> _What to produce_
Are you able to quote each entry exactly as written?

Dataset entries

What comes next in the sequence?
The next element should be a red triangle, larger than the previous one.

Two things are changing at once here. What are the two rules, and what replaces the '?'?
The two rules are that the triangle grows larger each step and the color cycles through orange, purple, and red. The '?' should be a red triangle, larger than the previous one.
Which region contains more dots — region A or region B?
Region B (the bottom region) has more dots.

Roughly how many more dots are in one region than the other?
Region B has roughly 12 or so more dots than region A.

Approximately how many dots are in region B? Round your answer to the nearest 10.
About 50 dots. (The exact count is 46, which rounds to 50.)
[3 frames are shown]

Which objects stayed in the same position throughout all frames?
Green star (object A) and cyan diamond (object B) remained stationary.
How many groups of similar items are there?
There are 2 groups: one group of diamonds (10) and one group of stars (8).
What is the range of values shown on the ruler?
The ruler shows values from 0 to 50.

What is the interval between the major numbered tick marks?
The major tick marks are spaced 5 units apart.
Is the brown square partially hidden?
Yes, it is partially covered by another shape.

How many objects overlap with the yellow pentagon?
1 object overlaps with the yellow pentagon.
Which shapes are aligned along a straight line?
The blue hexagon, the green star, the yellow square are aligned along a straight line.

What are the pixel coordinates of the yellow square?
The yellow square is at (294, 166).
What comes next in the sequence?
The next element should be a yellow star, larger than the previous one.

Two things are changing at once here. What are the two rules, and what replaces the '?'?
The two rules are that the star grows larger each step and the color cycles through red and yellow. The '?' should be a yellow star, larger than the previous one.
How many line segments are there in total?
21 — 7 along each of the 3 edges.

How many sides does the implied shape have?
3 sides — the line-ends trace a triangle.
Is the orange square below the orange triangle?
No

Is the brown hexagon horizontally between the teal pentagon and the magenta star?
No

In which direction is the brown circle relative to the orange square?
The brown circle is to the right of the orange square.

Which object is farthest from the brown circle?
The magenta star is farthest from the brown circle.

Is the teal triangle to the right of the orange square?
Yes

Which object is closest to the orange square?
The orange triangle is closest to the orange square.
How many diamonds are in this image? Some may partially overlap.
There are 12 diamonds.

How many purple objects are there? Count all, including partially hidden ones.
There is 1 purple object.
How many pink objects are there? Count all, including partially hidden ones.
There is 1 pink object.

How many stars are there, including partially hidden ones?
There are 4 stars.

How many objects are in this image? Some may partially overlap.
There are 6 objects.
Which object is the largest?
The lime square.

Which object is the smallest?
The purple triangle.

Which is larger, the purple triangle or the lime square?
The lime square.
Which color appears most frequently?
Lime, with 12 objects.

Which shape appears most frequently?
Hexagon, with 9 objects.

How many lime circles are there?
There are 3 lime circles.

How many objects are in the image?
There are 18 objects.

> _Result of this exercise_
What comes next in the sequence?
The next element should be a red triangle, larger than the previous one.

Two things are changing at once here. What are the two rules, and what replaces the '?'?
The two rules are that the triangle grows larger each step and the color cycles through orange, purple, and red. The '?' should be a red triangle, larger than the previous one.
Which region contains more dots — region A or region B?
Region B (the bottom region) has more dots.

Roughly how many more dots are in one region than the other?
Region B has roughly 12 or so more dots than region A.

Approximately how many dots are in region B? Round your answer to the nearest 10.
About 50 dots. (The exact count is 46, which rounds to 50.)
[3 frames are shown]

Which objects stayed in the same position throughout all frames?
Green star (object A) and cyan diamond (object B) remained stationary.
How many groups of similar items are there?
There are 2 groups: one group of diamonds (10) and one group of stars (8).
What is the range of values shown on the ruler?
The ruler shows values from 0 to 50.

What is the interval between the major numbered tick marks?
The major tick marks are spaced 5 units apart.
Is the brown square partially hidden?
Yes, it is partially covered by another shape.

How many objects overlap with the yellow pentagon?
1 object overlaps with the yellow pentagon.
Which shapes are aligned along a straight line?
The blue hexagon, the green star, the yellow square are aligned along a straight line.

What are the pixel coordinates of the yellow square?
The yellow square is at (294, 166).
What comes next in the sequence?
The next element should be a yellow star, larger than the previous one.

Two things are changing at once here. What are the two rules, and what replaces the '?'?
The two rules are that the star grows larger each step and the color cycles through red and yellow. The '?' should be a yellow star, larger than the previous one.
How many line segments are there in total?
21 — 7 along each of the 3 edges.

How many sides does the implied shape have?
3 sides — the line-ends trace a triangle.
Is the orange square below the orange triangle?
No

Is the brown hexagon horizontally between the teal pentagon and the magenta star?
No

In which direction is the brown circle relative to the orange square?
The brown circle is to the right of the orange square.

Which object is farthest from the brown circle?
The magenta star is farthest from the brown circle.

Is the teal triangle to the right of the orange square?
Yes

Which object is closest to the orange square?
The orange triangle is closest to the orange square.
How many diamonds are in this image? Some may partially overlap.
There are 12 diamonds.

How many purple objects are there? Count all, including partially hidden ones.
There is 1 purple object.
How many pink objects are there? Count all, including partially hidden ones.
There is 1 pink object.

How many stars are there, including partially hidden ones?
There are 4 stars.

How many objects are in this image? Some may partially overlap.
There are 6 objects.
Which object is the largest?
The lime square.

Which object is the smallest?
The purple triangle.

Which is larger, the purple triangle or the lime square?
The lime square.
Which color appears most frequently?
Lime, with 12 objects.

Which shape appears most frequently?
Hexagon, with 9 objects.

How many lime circles are there?
There are 3 lime circles.

How many objects are in the image?
There are 18 objects.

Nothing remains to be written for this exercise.